[Entries from a dataset]
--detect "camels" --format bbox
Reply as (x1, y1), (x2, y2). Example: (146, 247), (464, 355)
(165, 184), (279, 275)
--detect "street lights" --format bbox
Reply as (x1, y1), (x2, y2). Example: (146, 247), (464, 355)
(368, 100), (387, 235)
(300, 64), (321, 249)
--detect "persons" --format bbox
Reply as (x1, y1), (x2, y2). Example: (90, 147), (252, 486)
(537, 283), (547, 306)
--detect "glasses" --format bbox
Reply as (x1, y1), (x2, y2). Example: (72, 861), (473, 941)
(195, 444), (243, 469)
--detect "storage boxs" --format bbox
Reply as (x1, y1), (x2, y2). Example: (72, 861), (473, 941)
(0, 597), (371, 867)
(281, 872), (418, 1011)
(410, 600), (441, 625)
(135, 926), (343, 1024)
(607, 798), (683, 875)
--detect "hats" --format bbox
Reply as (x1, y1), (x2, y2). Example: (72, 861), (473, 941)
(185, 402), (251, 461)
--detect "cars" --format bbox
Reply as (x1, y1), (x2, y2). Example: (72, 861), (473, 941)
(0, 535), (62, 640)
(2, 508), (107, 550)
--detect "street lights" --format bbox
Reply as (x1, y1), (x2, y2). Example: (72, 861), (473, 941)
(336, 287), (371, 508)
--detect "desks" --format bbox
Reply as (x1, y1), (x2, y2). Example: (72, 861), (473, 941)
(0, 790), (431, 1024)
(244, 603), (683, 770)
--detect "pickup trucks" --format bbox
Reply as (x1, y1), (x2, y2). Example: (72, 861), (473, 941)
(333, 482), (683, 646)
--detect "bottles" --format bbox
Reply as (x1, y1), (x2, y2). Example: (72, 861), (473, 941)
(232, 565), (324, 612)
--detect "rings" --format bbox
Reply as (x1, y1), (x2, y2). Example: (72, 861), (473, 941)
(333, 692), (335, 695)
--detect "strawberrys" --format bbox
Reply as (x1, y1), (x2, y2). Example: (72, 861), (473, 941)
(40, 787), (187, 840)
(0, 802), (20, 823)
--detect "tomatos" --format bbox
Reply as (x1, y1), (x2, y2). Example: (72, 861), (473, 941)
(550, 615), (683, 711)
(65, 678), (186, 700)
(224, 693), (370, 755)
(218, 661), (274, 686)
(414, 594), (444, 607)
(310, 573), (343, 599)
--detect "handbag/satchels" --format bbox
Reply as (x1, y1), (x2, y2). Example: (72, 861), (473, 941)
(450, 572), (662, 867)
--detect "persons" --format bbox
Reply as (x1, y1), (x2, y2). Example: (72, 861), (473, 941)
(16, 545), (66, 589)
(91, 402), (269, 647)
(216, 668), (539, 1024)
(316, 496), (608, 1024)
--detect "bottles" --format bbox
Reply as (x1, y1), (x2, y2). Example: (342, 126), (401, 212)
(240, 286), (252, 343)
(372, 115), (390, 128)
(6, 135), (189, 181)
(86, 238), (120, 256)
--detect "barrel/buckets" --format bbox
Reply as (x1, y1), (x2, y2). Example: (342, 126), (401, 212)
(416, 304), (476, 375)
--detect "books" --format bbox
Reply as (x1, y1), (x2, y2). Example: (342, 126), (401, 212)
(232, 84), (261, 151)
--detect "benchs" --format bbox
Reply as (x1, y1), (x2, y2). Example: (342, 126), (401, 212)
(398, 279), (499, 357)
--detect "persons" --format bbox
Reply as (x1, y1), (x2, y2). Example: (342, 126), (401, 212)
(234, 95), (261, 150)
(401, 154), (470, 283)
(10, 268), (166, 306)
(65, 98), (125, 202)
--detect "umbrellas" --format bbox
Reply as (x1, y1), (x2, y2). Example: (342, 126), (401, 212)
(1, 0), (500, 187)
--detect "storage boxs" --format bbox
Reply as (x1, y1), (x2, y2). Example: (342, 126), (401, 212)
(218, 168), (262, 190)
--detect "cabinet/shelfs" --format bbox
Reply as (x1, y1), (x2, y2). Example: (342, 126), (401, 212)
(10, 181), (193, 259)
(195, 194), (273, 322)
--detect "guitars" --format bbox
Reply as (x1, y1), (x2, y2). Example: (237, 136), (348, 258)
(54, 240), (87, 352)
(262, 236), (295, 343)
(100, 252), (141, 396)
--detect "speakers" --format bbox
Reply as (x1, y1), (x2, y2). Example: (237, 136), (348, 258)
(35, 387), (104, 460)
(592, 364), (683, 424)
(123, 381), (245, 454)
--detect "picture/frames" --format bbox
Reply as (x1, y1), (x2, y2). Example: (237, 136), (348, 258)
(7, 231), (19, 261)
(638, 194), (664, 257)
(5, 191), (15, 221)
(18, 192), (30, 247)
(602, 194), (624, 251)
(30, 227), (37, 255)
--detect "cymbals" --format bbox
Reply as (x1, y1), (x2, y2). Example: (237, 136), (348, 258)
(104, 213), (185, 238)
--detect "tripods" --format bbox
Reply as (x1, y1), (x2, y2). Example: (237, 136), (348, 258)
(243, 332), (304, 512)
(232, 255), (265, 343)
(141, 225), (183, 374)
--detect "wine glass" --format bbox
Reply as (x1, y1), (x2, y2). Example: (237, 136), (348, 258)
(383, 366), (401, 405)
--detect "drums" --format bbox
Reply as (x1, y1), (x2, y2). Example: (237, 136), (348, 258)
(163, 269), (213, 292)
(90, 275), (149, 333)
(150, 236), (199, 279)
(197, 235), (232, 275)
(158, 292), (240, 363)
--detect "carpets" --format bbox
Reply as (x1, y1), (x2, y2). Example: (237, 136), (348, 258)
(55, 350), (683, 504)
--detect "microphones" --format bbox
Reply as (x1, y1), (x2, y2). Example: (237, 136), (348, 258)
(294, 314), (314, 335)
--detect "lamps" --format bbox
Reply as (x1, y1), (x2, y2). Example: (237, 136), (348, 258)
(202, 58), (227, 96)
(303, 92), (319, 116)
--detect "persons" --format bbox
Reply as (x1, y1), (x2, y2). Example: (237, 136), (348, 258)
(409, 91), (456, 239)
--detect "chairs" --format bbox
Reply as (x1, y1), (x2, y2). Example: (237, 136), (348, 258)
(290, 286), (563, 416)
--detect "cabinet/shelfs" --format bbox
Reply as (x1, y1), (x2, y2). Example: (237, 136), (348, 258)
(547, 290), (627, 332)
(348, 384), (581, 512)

-- The problem --
Reproduce the material word for word from its first line through the line containing "(195, 444), (243, 469)", including both of those lines.

-- Worked answer --
--detect "camels" --format bbox
Reply as (x1, y1), (x2, y2). Example: (146, 247), (464, 355)
(165, 184), (279, 275)
--detect "street lights" --format bbox
Reply as (x1, y1), (x2, y2). Example: (146, 247), (464, 355)
(368, 100), (387, 235)
(300, 64), (321, 249)
--detect "persons" --format bbox
Reply as (x1, y1), (x2, y2). Example: (90, 147), (252, 486)
(537, 283), (547, 306)
--detect "glasses" --format bbox
Reply as (x1, y1), (x2, y2). Example: (72, 861), (473, 941)
(195, 444), (243, 469)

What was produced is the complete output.